> WRITTEN TASK:
Write the material out again exactly as it stands.

> DATASET:
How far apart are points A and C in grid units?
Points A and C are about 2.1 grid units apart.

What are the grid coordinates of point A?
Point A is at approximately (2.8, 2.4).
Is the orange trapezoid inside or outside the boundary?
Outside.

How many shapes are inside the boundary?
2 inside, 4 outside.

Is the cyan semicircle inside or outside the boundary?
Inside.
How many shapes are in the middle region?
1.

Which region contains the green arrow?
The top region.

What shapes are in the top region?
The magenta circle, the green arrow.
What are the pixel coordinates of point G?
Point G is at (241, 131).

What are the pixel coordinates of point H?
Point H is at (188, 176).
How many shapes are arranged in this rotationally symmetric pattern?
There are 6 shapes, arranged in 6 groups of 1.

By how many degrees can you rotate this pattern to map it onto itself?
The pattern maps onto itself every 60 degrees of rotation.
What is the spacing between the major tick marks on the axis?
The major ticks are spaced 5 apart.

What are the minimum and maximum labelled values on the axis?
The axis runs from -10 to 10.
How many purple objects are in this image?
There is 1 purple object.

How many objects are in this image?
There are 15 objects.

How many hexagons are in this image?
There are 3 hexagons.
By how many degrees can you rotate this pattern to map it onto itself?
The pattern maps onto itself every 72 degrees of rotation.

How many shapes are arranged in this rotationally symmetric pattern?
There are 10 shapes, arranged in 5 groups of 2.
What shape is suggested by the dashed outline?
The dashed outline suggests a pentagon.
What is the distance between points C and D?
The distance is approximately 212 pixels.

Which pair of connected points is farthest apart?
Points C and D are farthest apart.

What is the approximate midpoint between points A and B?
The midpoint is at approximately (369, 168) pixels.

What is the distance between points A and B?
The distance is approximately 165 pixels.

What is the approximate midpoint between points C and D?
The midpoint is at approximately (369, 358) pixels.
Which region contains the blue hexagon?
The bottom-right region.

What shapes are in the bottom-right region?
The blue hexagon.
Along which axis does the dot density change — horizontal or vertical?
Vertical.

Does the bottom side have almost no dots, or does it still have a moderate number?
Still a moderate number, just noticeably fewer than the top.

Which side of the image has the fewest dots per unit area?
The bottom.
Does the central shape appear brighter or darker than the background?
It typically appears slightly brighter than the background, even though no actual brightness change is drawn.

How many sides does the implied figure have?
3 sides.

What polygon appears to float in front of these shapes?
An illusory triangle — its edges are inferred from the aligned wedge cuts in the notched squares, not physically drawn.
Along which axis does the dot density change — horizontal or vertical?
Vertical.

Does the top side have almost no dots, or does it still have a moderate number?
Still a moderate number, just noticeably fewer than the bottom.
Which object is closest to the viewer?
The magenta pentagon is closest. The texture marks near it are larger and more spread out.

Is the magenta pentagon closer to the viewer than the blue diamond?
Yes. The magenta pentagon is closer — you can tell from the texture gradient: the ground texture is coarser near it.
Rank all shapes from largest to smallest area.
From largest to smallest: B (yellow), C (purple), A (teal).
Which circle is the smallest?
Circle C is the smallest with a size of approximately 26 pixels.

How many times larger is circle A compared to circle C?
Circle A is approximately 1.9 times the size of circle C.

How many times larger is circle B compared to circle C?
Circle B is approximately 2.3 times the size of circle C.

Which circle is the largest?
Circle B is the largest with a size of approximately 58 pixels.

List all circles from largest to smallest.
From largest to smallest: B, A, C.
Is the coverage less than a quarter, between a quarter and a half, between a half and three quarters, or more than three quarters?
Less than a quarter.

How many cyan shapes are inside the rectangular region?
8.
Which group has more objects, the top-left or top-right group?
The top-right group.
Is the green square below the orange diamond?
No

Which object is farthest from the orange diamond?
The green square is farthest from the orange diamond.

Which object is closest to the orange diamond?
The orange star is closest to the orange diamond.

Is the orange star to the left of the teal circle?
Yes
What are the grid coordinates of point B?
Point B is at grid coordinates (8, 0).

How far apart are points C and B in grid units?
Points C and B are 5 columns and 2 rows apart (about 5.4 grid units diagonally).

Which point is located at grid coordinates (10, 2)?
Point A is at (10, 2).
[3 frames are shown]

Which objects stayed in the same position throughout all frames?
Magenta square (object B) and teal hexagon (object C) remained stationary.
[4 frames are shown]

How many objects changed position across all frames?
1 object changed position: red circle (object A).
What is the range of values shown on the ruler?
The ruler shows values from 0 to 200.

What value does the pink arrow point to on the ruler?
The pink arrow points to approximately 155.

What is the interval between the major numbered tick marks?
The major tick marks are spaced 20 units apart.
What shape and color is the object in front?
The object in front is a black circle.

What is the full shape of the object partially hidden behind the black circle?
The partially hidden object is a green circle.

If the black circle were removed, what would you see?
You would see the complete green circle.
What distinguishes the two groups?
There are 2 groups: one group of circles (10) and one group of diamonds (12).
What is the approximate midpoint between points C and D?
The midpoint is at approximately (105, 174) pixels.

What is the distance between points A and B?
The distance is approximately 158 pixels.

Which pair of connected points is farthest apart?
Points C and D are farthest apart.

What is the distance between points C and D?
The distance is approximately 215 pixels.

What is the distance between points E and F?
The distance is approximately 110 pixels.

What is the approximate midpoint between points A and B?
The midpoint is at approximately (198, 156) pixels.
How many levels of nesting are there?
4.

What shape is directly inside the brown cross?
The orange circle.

> RESULT:
How far apart are points A and C in grid units?
Points A and C are about 2.1 grid units apart.

What are the grid coordinates of point A?
Point A is at approximately (2.8, 2.4).
Is the orange trapezoid inside or outside the boundary?
Outside.

How many shapes are inside the boundary?
2 inside, 4 outside.

Is the cyan semicircle inside or outside the boundary?
Inside.
How many shapes are in the middle region?
1.

Which region contains the green arrow?
The top region.

What shapes are in the top region?
The magenta circle, the green arrow.
What are the pixel coordinates of point G?
Point G is at (241, 131).

What are the pixel coordinates of point H?
Point H is at (188, 176).
How many shapes are arranged in this rotationally symmetric pattern?
There are 6 shapes, arranged in 6 groups of 1.

By how many degrees can you rotate this pattern to map it onto itself?
The pattern maps onto itself every 60 degrees of rotation.
What is the spacing between the major tick marks on the axis?
The major ticks are spaced 5 apart.

What are the minimum and maximum labelled values on the axis?
The axis runs from -10 to 10.
How many purple objects are in this image?
There is 1 purple object.

How many objects are in this image?
There are 15 objects.

How many hexagons are in this image?
There are 3 hexagons.
By how many degrees can you rotate this pattern to map it onto itself?
The pattern maps onto itself every 72 degrees of rotation.

How many shapes are arranged in this rotationally symmetric pattern?
There are 10 shapes, arranged in 5 groups of 2.
What shape is suggested by the dashed outline?
The dashed outline suggests a pentagon.
What is the distance between points C and D?
The distance is approximately 212 pixels.

Which pair of connected points is farthest apart?
Points C and D are farthest apart.

What is the approximate midpoint between points A and B?
The midpoint is at approximately (369, 168) pixels.

What is the distance between points A and B?
The distance is approximately 165 pixels.

What is the approximate midpoint between points C and D?
The midpoint is at approximately (369, 358) pixels.
Which region contains the blue hexagon?
The bottom-right region.

What shapes are in the bottom-right region?
The blue hexagon.
Along which axis does the dot density change — horizontal or vertical?
Vertical.

Does the bottom side have almost no dots, or does it still have a moderate number?
Still a moderate number, just noticeably fewer than the top.

Which side of the image has the fewest dots per unit area?
The bottom.
Does the central shape appear brighter or darker than the background?
It typically appears slightly brighter than the background, even though no actual brightness change is drawn.

How many sides does the implied figure have?
3 sides.

What polygon appears to float in front of these shapes?
An illusory triangle — its edges are inferred from the aligned wedge cuts in the notched squares, not physically drawn.
Along which axis does the dot density change — horizontal or vertical?
Vertical.

Does the top side have almost no dots, or does it still have a moderate number?
Still a moderate number, just noticeably fewer than the bottom.
Which object is closest to the viewer?
The magenta pentagon is closest. The texture marks near it are larger and more spread out.

Is the magenta pentagon closer to the viewer than the blue diamond?
Yes. The magenta pentagon is closer — you can tell from the texture gradient: the ground texture is coarser near it.
Rank all shapes from largest to smallest area.
From largest to smallest: B (yellow), C (purple), A (teal).
Which circle is the smallest?
Circle C is the smallest with a size of approximately 26 pixels.

How many times larger is circle A compared to circle C?
Circle A is approximately 1.9 times the size of circle C.

How many times larger is circle B compared to circle C?
Circle B is approximately 2.3 times the size of circle C.

Which circle is the largest?
Circle B is the largest with a size of approximately 58 pixels.

List all circles from largest to smallest.
From largest to smallest: B, A, C.
Is the coverage less than a quarter, between a quarter and a half, between a half and three quarters, or more than three quarters?
Less than a quarter.

How many cyan shapes are inside the rectangular region?
8.
Which group has more objects, the top-left or top-right group?
The top-right group.
Is the green square below the orange diamond?
No

Which object is farthest from the orange diamond?
The green square is farthest from the orange diamond.

Which object is closest to the orange diamond?
The orange star is closest to the orange diamond.

Is the orange star to the left of the teal circle?
Yes
What are the grid coordinates of point B?
Point B is at grid coordinates (8, 0).

How far apart are points C and B in grid units?
Points C and B are 5 columns and 2 rows apart (about 5.4 grid units diagonally).

Which point is located at grid coordinates (10, 2)?
Point A is at (10, 2).
[3 frames are shown]

Which objects stayed in the same position throughout all frames?
Magenta square (object B) and teal hexagon (object C) remained stationary.
[4 frames are shown]

How many objects changed position across all frames?
1 object changed position: red circle (object A).
What is the range of values shown on the ruler?
The ruler shows values from 0 to 200.

What value does the pink arrow point to on the ruler?
The pink arrow points to approximately 155.

What is the interval between the major numbered tick marks?
The major tick marks are spaced 20 units apart.
What shape and color is the object in front?
The object in front is a black circle.

What is the full shape of the object partially hidden behind the black circle?
The partially hidden object is a green circle.

If the black circle were removed, what would you see?
You would see the complete green circle.
What distinguishes the two groups?
There are 2 groups: one group of circles (10) and one group of diamonds (12).
What is the approximate midpoint between points C and D?
The midpoint is at approximately (105, 174) pixels.

What is the distance between points A and B?
The distance is approximately 158 pixels.

Which pair of connected points is farthest apart?
Points C and D are farthest apart.

What is the distance between points C and D?
The distance is approximately 215 pixels.

What is the distance between points E and F?
The distance is approximately 110 pixels.

What is the approximate midpoint between points A and B?
The midpoint is at approximately (198, 156) pixels.
How many levels of nesting are there?
4.

What shape is directly inside the brown cross?
The orange circle.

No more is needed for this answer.